··· Dataset extract

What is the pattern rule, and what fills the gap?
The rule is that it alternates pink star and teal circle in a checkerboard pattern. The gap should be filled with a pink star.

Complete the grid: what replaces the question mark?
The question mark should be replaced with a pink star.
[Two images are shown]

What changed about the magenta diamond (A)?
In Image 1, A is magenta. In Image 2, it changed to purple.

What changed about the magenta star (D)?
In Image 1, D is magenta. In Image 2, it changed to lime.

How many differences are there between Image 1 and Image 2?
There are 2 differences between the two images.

······
··· Dataset extract

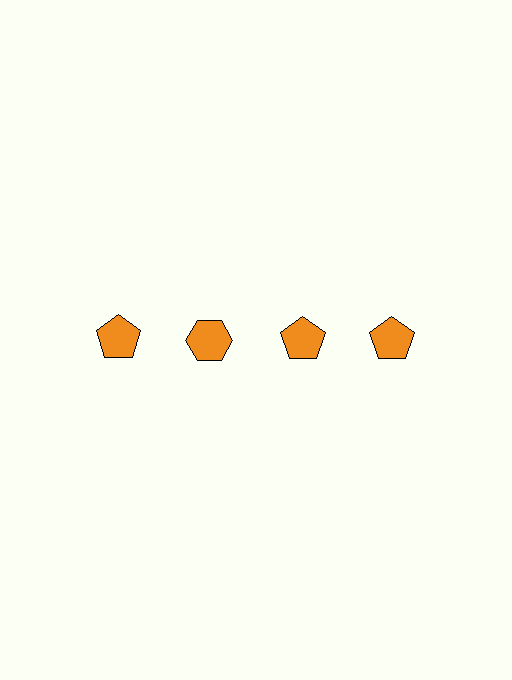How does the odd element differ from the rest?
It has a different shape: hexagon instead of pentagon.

······

→ **Exercise**:
Starting at the line that contains "What is the", set down every line up to and including the line that contains "[Two images are shown]", exactly as given, and no other line.

→ **Task answer**:
What is the pattern rule, and what fills the gap?
The rule is that it alternates pink star and teal circle in a checkerboard pattern. The gap should be filled with a pink star.

Complete the grid: what replaces the question mark?
The question mark should be replaced with a pink star.
[Two images are shown]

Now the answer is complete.